## Goal
Your task is to give the listing below back word for word, pictures excluded.
--- Exercise input ---
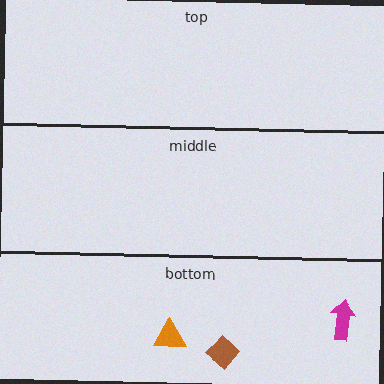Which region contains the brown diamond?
The bottom region.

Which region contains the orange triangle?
The bottom region.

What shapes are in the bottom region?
The magenta arrow, the brown diamond, the orange triangle.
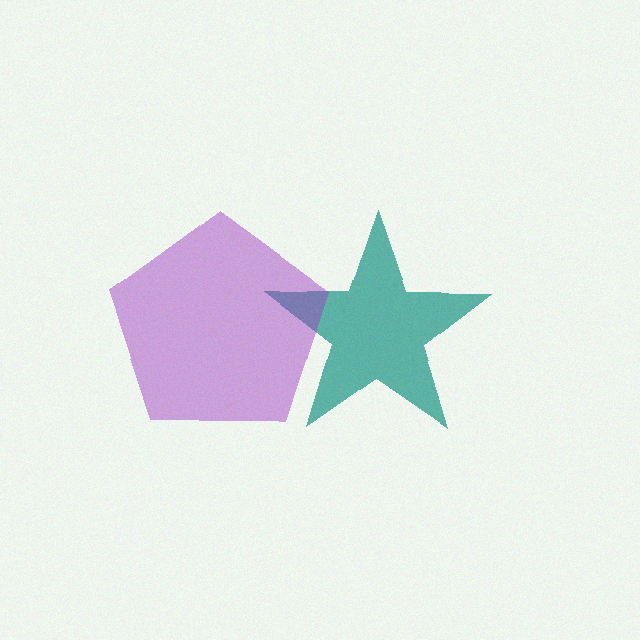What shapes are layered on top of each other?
The layered shapes are: a teal star, a purple pentagon.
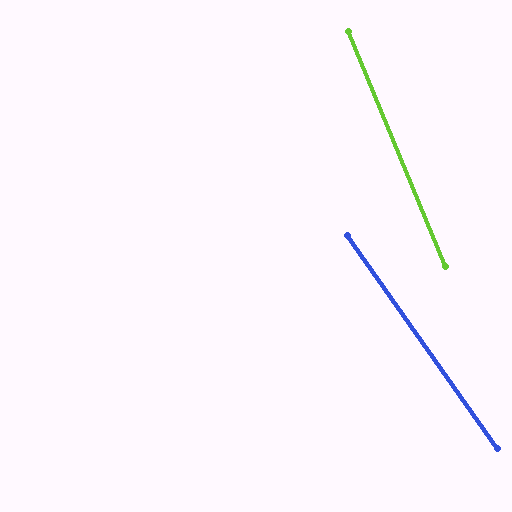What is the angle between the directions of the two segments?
Approximately 13 degrees.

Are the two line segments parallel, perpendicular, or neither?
Neither parallel nor perpendicular — they differ by about 13°.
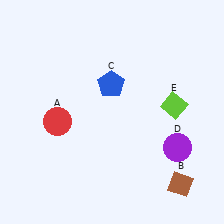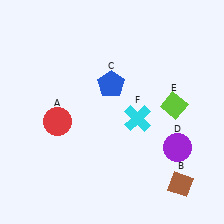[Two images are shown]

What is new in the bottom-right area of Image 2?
A cyan cross (F) was added in the bottom-right area of Image 2.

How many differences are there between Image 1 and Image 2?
There is 1 difference between the two images.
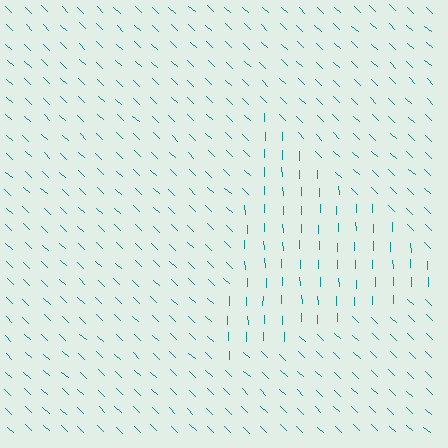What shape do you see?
I see a triangle.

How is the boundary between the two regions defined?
The boundary is defined purely by a change in line orientation (approximately 45 degrees difference). All lines are the same color and thickness.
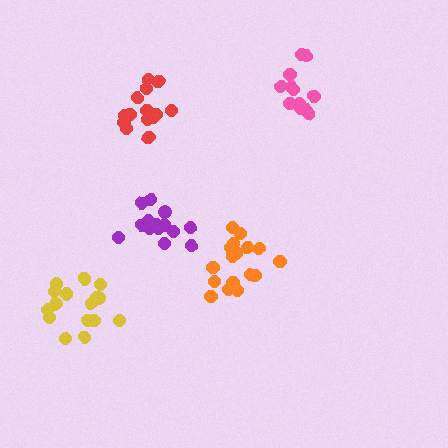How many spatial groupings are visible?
There are 5 spatial groupings.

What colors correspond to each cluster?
The clusters are colored: yellow, red, pink, orange, purple.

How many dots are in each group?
Group 1: 16 dots, Group 2: 14 dots, Group 3: 13 dots, Group 4: 17 dots, Group 5: 14 dots (74 total).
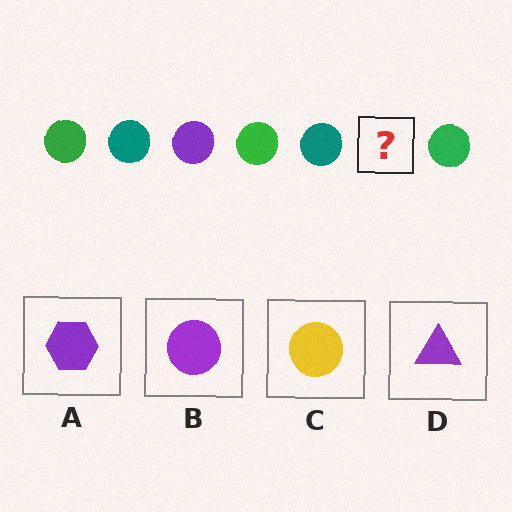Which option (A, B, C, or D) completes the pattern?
B.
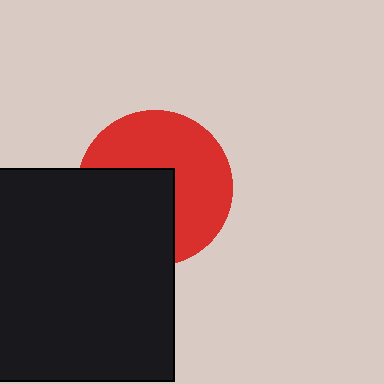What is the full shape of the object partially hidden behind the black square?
The partially hidden object is a red circle.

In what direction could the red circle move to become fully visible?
The red circle could move toward the upper-right. That would shift it out from behind the black square entirely.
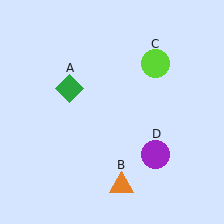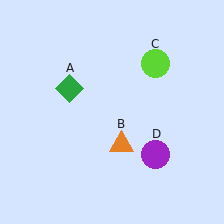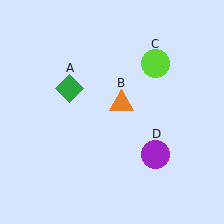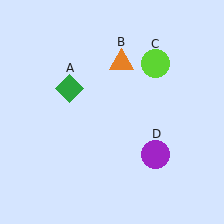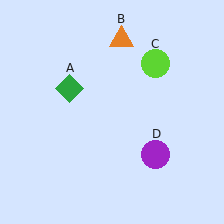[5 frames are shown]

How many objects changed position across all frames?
1 object changed position: orange triangle (object B).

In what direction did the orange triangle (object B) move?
The orange triangle (object B) moved up.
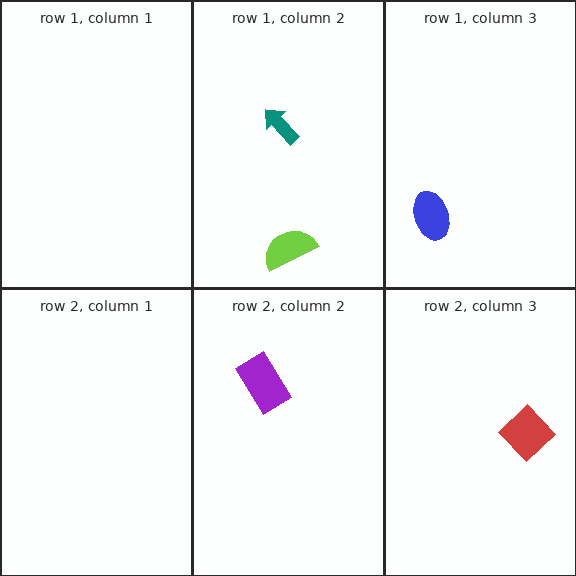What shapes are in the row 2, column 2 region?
The purple rectangle.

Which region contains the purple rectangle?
The row 2, column 2 region.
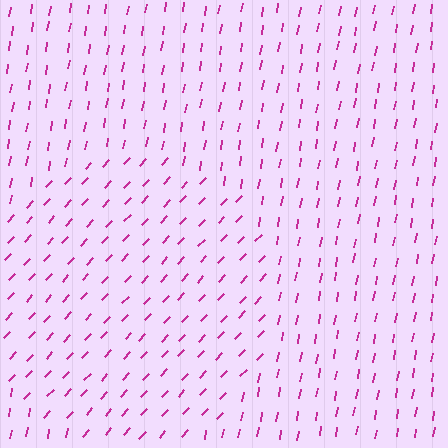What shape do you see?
I see a circle.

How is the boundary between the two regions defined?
The boundary is defined purely by a change in line orientation (approximately 33 degrees difference). All lines are the same color and thickness.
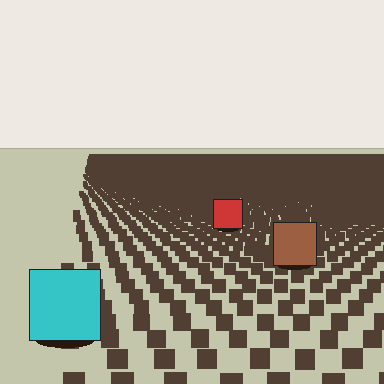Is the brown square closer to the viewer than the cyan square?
No. The cyan square is closer — you can tell from the texture gradient: the ground texture is coarser near it.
---
## Written response
Which region contains the brown diamond?
The bottom region.

Which region contains the orange triangle?
The bottom region.

What shapes are in the bottom region?
The magenta arrow, the brown diamond, the orange triangle.
What shapes are layered on top of each other?
The layered shapes are: a teal star, a purple pentagon.
What is the angle between the directions of the two segments?
Approximately 13 degrees.

Are the two line segments parallel, perpendicular, or neither?
Neither parallel nor perpendicular — they differ by about 13°.
[Two images are shown]

What is new in the bottom-right area of Image 2?
A cyan cross (F) was added in the bottom-right area of Image 2.

How many differences are there between Image 1 and Image 2?
There is 1 difference between the two images.
What shape do you see?
I see a triangle.

How is the boundary between the two regions defined?
The boundary is defined purely by a change in line orientation (approximately 45 degrees difference). All lines are the same color and thickness.
How many spatial groupings are visible?
There are 5 spatial groupings.

What colors correspond to each cluster?
The clusters are colored: yellow, red, pink, orange, purple.

How many dots are in each group?
Group 1: 16 dots, Group 2: 14 dots, Group 3: 13 dots, Group 4: 17 dots, Group 5: 14 dots (74 total).
Which option (A, B, C, or D) completes the pattern?
B.
What is the full shape of the object partially hidden behind the black square?
The partially hidden object is a red circle.

In what direction could the red circle move to become fully visible?
The red circle could move toward the upper-right. That would shift it out from behind the black square entirely.
[5 frames are shown]

How many objects changed position across all frames?
1 object changed position: orange triangle (object B).

In what direction did the orange triangle (object B) move?
The orange triangle (object B) moved up.
What shapes are in the row 2, column 2 region?
The purple rectangle.

Which region contains the purple rectangle?
The row 2, column 2 region.
What shape do you see?
I see a circle.

How is the boundary between the two regions defined?
The boundary is defined purely by a change in line orientation (approximately 33 degrees difference). All lines are the same color and thickness.
Is the brown square closer to the viewer than the cyan square?
No. The cyan square is closer — you can tell from the texture gradient: the ground texture is coarser near it.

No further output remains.